===== MATERIALS PROVIDED =====

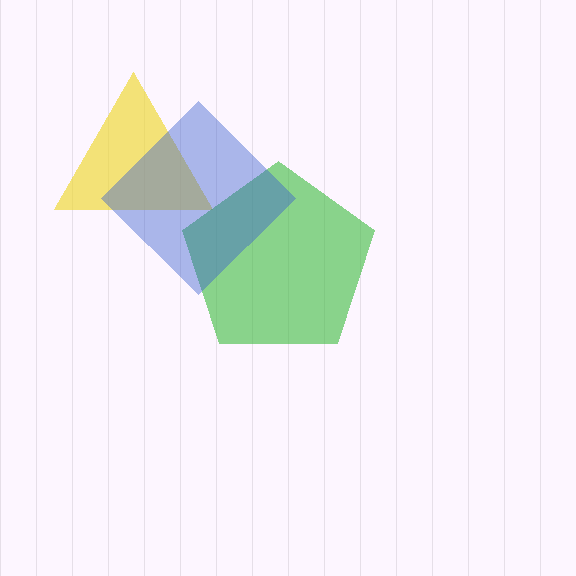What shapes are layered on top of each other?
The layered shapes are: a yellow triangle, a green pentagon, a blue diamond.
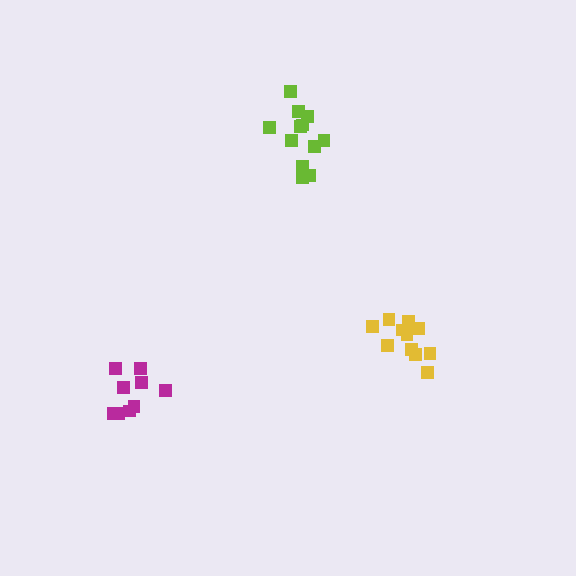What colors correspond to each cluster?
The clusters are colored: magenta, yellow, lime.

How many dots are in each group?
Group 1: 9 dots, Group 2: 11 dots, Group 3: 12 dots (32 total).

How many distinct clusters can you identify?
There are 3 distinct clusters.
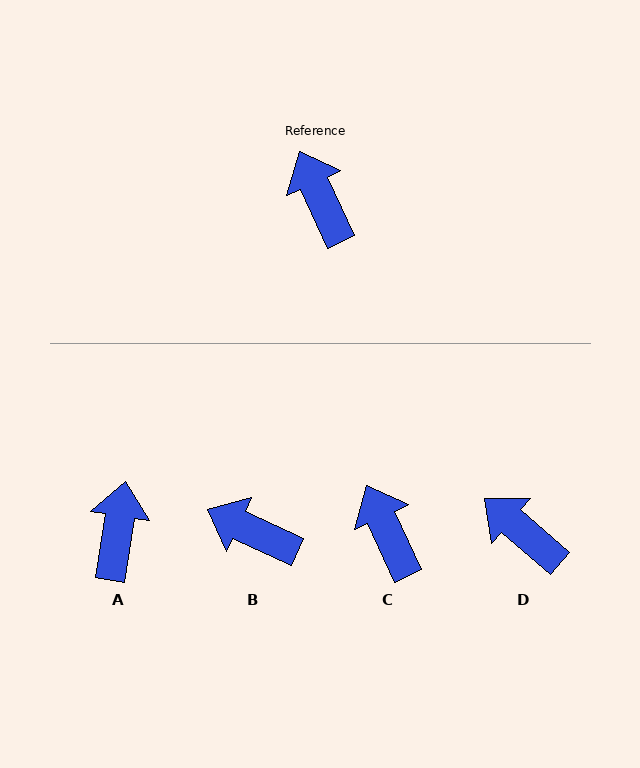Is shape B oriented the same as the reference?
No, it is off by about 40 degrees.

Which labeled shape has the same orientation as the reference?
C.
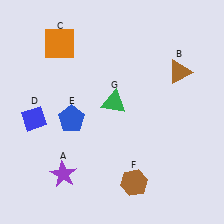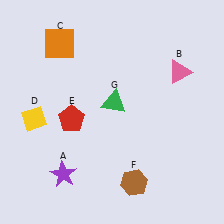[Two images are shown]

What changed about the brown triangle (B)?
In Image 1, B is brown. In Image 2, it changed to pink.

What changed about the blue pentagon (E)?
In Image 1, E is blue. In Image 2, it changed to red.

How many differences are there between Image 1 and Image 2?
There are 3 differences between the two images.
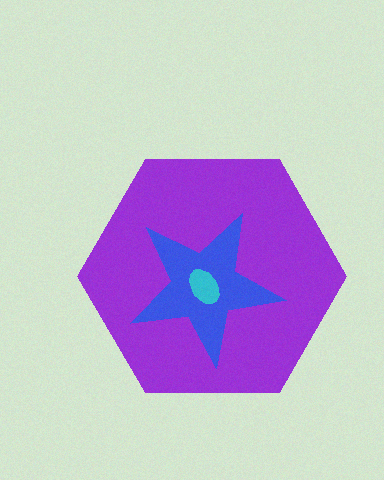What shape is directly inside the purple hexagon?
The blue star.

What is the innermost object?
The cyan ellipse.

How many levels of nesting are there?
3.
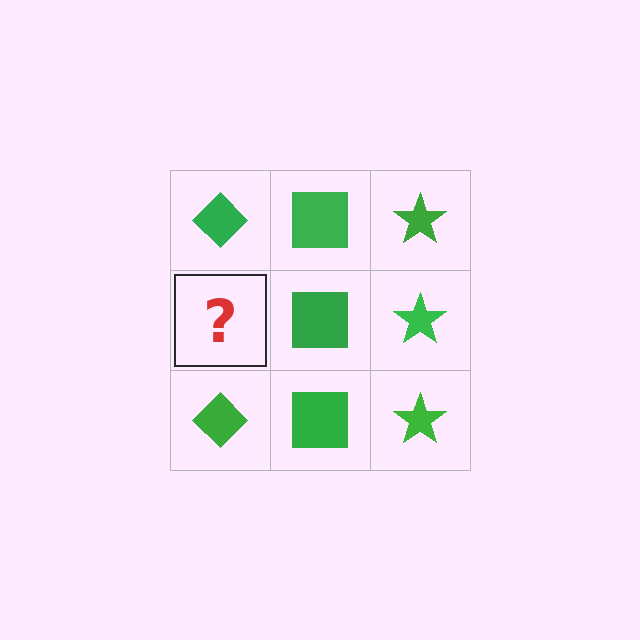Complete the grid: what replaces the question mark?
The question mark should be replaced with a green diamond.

=====
===== MATERIALS PROVIDED =====

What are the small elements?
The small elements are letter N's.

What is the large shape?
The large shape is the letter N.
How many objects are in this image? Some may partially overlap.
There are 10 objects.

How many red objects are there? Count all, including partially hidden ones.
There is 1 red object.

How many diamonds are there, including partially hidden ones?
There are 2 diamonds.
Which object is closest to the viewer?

=====
===== MATERIALS PROVIDED =====

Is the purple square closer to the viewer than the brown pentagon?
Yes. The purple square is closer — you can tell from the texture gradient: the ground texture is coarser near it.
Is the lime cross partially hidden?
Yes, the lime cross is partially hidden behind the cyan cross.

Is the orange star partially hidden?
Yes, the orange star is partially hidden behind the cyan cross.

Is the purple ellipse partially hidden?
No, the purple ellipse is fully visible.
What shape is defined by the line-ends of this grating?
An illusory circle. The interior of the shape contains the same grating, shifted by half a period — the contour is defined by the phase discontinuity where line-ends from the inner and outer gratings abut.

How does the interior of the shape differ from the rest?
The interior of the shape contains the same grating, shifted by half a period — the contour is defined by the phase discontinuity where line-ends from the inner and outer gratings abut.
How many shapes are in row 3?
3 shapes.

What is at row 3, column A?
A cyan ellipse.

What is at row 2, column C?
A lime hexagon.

=====

## TASK TO COMPLETE
The lines above from the one containing "What is the large shape?" through the one containing "Which object is closest to the viewer?" are to be set down exactly, and no others.

## RESULT FOR THIS EXERCISE
What is the large shape?
The large shape is the letter N.
How many objects are in this image? Some may partially overlap.
There are 10 objects.

How many red objects are there? Count all, including partially hidden ones.
There is 1 red object.

How many diamonds are there, including partially hidden ones?
There are 2 diamonds.
Which object is closest to the viewer?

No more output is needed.